=== Begin Enclosure ===

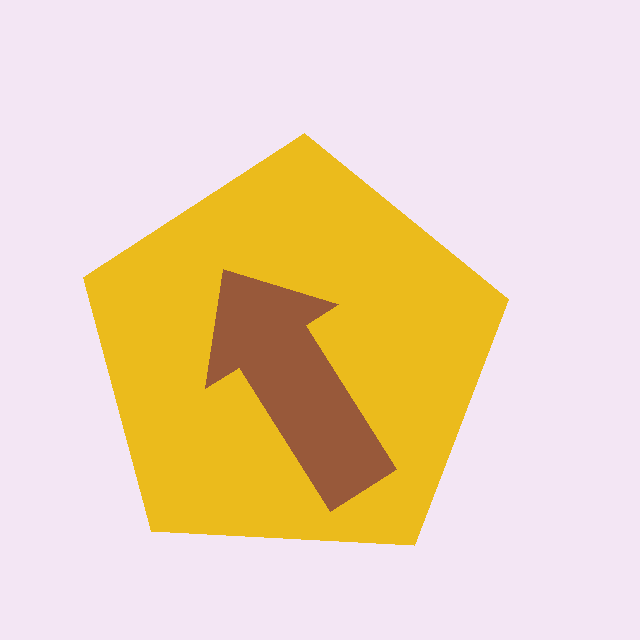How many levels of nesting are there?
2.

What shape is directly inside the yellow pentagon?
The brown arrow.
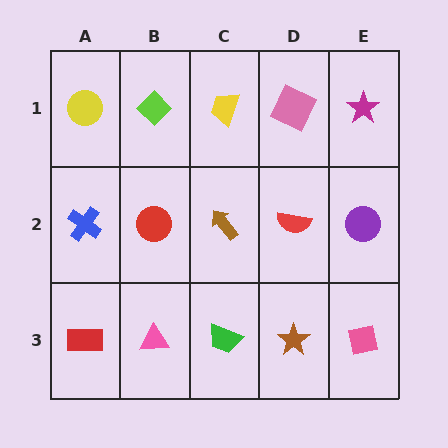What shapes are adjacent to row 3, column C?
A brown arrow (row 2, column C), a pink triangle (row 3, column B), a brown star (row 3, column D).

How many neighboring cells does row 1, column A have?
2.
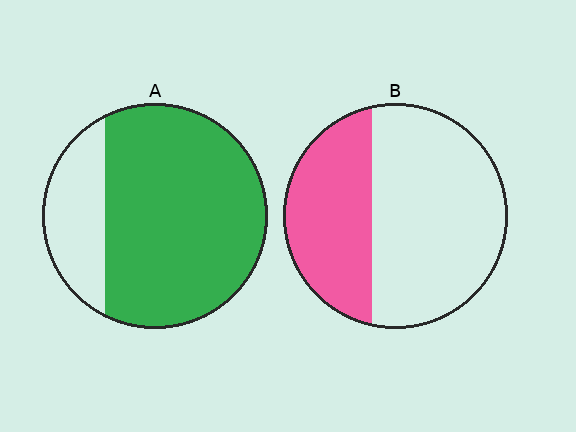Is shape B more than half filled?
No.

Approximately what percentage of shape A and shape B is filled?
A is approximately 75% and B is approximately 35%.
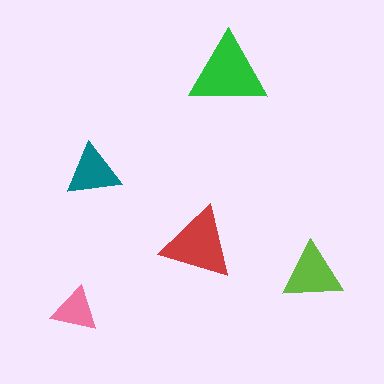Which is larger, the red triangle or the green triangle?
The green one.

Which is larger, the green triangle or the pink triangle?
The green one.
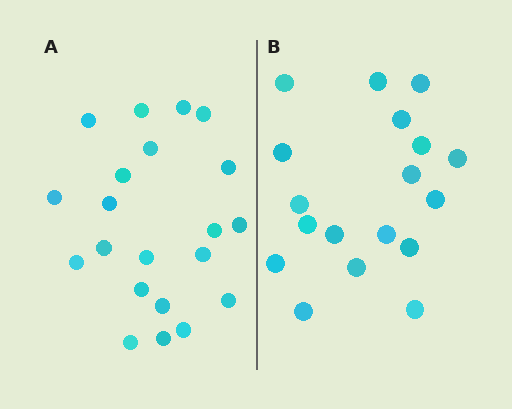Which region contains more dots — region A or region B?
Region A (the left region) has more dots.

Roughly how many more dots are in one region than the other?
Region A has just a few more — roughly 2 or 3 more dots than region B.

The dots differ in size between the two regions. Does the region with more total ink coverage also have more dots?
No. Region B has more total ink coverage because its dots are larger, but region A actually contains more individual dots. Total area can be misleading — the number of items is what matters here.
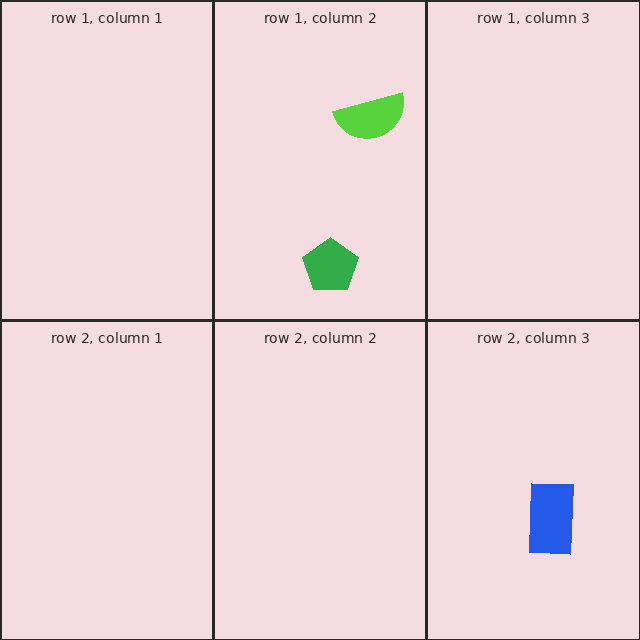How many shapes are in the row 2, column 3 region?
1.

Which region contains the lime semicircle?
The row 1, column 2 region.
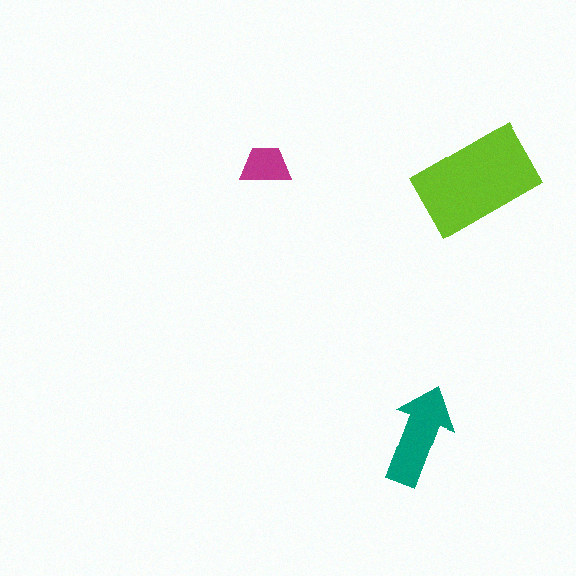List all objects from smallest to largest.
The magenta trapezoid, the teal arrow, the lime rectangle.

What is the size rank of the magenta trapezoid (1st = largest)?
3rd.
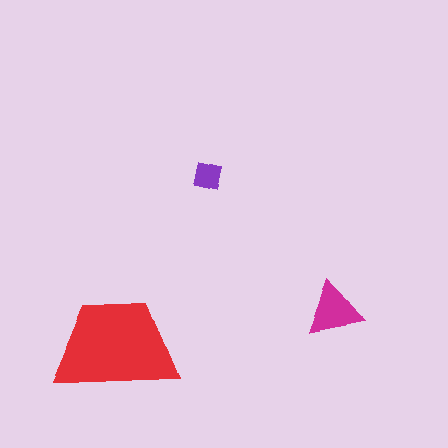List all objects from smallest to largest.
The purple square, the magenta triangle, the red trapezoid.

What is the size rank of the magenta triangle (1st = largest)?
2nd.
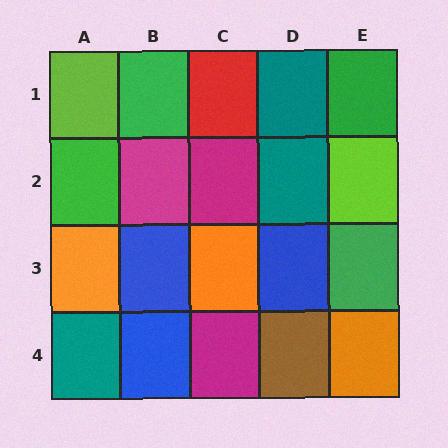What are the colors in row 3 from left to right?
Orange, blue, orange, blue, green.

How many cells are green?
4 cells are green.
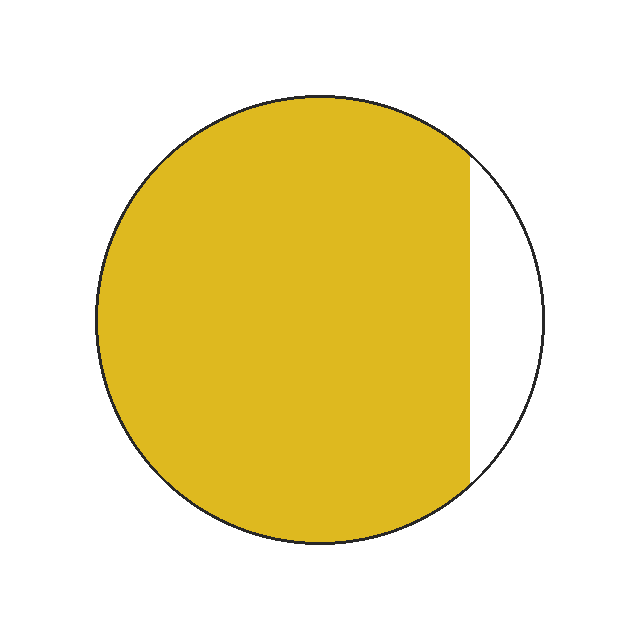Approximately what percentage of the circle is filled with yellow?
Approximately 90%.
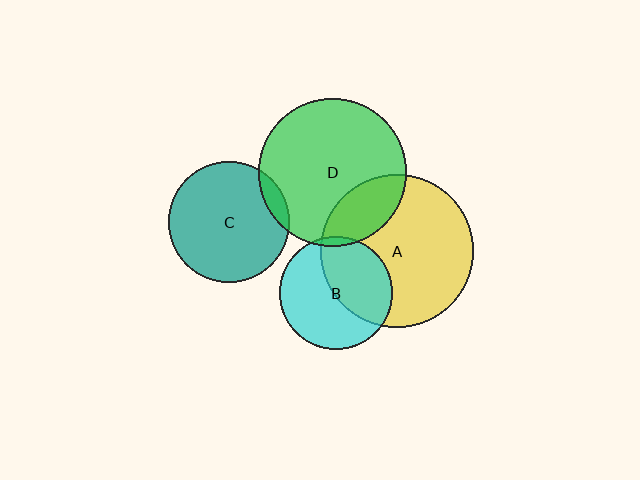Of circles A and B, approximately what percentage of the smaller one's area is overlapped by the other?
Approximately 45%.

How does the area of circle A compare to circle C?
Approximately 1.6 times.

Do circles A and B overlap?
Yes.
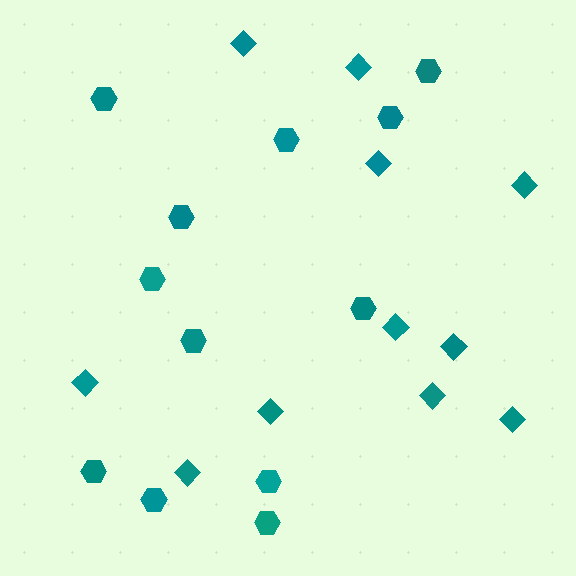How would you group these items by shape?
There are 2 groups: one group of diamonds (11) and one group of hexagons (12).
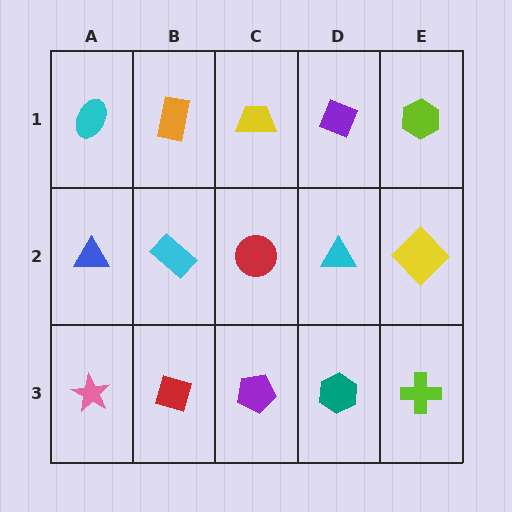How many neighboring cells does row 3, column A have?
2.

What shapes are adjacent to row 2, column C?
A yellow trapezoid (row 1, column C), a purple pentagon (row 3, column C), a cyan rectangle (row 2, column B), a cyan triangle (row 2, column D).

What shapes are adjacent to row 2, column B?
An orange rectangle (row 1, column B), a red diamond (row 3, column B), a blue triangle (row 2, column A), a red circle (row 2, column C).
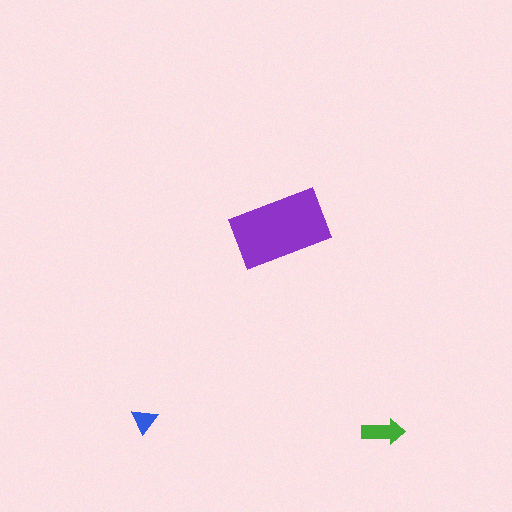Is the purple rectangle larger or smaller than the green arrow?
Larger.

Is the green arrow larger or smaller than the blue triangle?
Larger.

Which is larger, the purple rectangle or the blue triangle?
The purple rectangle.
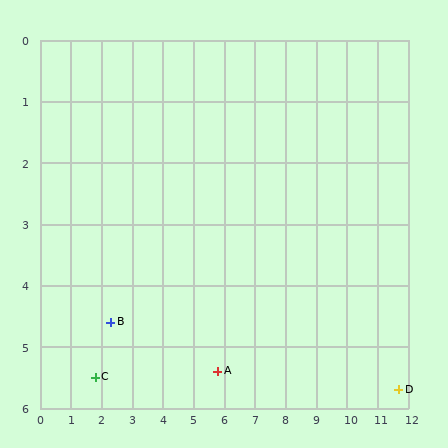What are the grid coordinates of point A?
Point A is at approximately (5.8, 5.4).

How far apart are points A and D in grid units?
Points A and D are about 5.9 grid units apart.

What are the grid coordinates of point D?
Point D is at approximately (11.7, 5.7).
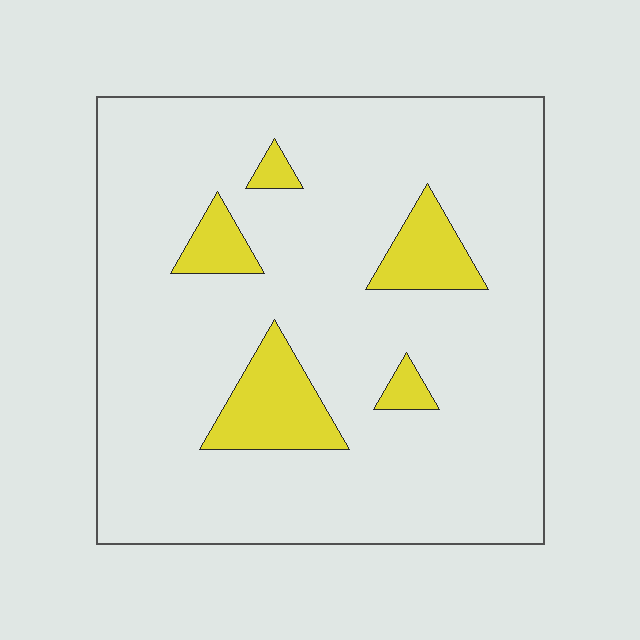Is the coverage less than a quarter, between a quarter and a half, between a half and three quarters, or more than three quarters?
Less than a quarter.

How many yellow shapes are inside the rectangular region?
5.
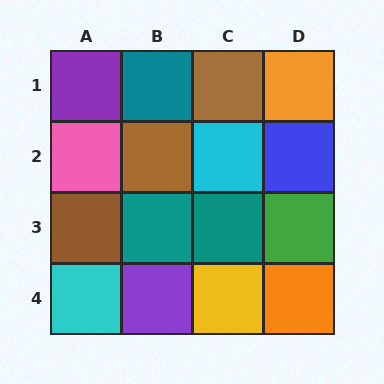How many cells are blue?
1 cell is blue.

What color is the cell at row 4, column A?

=== End Enclosure ===

• _WORK TO COMPLETE_: The output has to match the data above line for line, except that pictures are dropped.

• _ANSWER SECTION_:
How many levels of nesting are there?
2.

What shape is directly inside the yellow pentagon?
The brown arrow.
What shapes are adjacent to row 3, column C?
A brown arrow (row 2, column C), a pink triangle (row 3, column B), a brown star (row 3, column D).

How many neighboring cells does row 1, column A have?
2.
Is shape B more than half filled?
No.

Approximately what percentage of shape A and shape B is filled?
A is approximately 75% and B is approximately 35%.
Which is larger, the red triangle or the green triangle?
The green one.

Which is larger, the green triangle or the pink triangle?
The green one.
Which region contains more dots — region A or region B?
Region A (the left region) has more dots.

Roughly how many more dots are in one region than the other?
Region A has just a few more — roughly 2 or 3 more dots than region B.

The dots differ in size between the two regions. Does the region with more total ink coverage also have more dots?
No. Region B has more total ink coverage because its dots are larger, but region A actually contains more individual dots. Total area can be misleading — the number of items is what matters here.
How many shapes are in the row 2, column 3 region?
1.

Which region contains the lime semicircle?
The row 1, column 2 region.
List all objects from smallest to largest.
The magenta trapezoid, the teal arrow, the lime rectangle.

What is the size rank of the magenta trapezoid (1st = largest)?
3rd.
List all objects from smallest to largest.
The purple square, the magenta triangle, the red trapezoid.

What is the size rank of the magenta triangle (1st = largest)?
2nd.
What are the colors in row 3 from left to right?
Orange, blue, orange, blue, green.

How many cells are green?
4 cells are green.
Approximately what percentage of the circle is filled with yellow?
Approximately 90%.
Of circles A and B, approximately what percentage of the smaller one's area is overlapped by the other?
Approximately 45%.

How does the area of circle A compare to circle C?
Approximately 1.6 times.

Do circles A and B overlap?
Yes.
How would you group these items by shape?
There are 2 groups: one group of diamonds (11) and one group of hexagons (12).
How many neighboring cells does row 3, column A have?
2.

What shapes are adjacent to row 2, column C?
A yellow trapezoid (row 1, column C), a purple pentagon (row 3, column C), a cyan rectangle (row 2, column B), a cyan triangle (row 2, column D).

What shapes are adjacent to row 2, column B?
An orange rectangle (row 1, column B), a red diamond (row 3, column B), a blue triangle (row 2, column A), a red circle (row 2, column C).
Is the purple rectangle larger or smaller than the green arrow?
Larger.

Is the green arrow larger or smaller than the blue triangle?
Larger.

Which is larger, the purple rectangle or the blue triangle?
The purple rectangle.
What are the grid coordinates of point A?
Point A is at approximately (5.8, 5.4).

How far apart are points A and D in grid units?
Points A and D are about 5.9 grid units apart.

What are the grid coordinates of point D?
Point D is at approximately (11.7, 5.7).
Is the coverage less than a quarter, between a quarter and a half, between a half and three quarters, or more than three quarters?
Less than a quarter.

How many yellow shapes are inside the rectangular region?
5.
How many cells are blue?
1 cell is blue.

What color is the cell at row 4, column A?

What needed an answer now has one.